## INSTRUCTIONS FOR THE TASK
Skip pictures; extract every line from the one with "How many brown" through the one with "Is the coverage", exactly as written.

## PROVIDED MATERIAL
# # # #
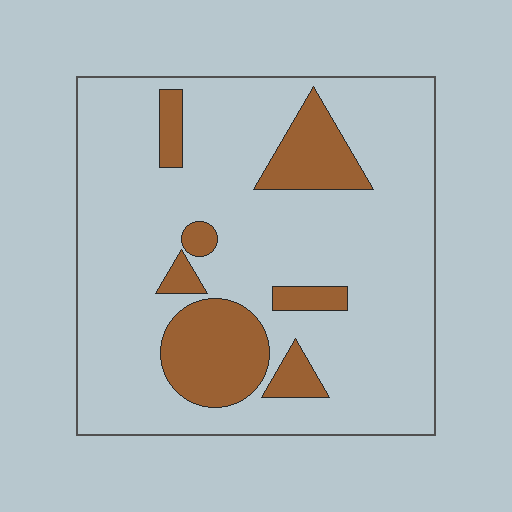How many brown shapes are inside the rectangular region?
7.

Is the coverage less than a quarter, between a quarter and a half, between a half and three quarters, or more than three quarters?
# # # #
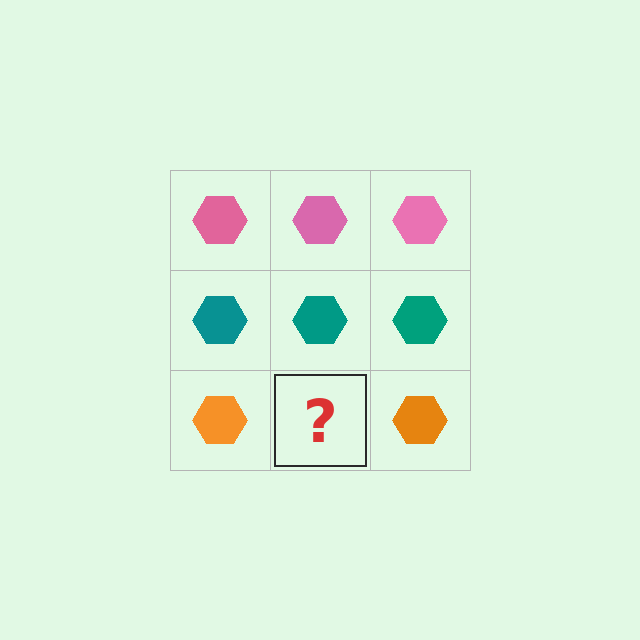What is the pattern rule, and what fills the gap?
# # # #
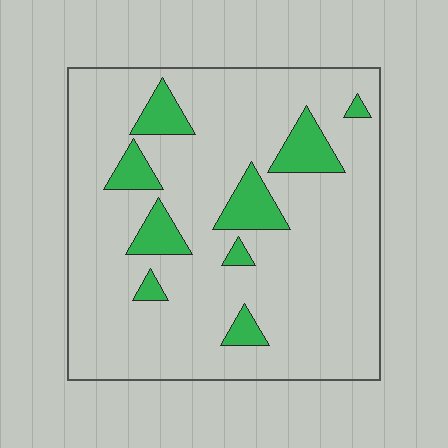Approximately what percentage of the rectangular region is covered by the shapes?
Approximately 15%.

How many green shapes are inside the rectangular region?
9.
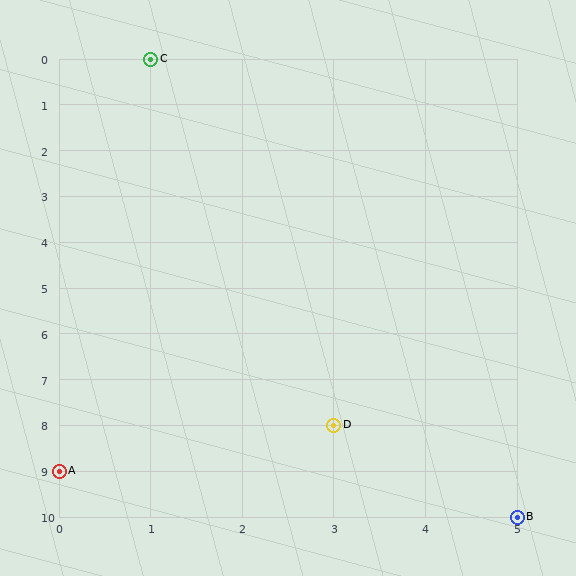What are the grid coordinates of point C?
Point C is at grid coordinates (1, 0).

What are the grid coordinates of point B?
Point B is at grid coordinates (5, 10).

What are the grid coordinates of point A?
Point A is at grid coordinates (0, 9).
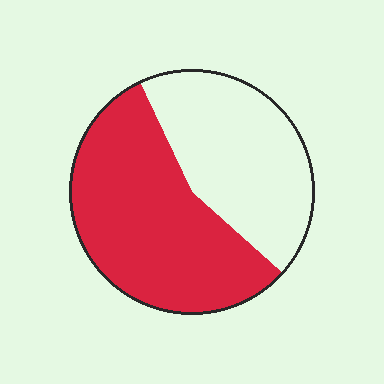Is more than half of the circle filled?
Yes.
# # # #
## ANSWER
How many brown shapes are inside the rectangular region?
7.

Is the coverage less than a quarter, between a quarter and a half, between a half and three quarters, or more than three quarters?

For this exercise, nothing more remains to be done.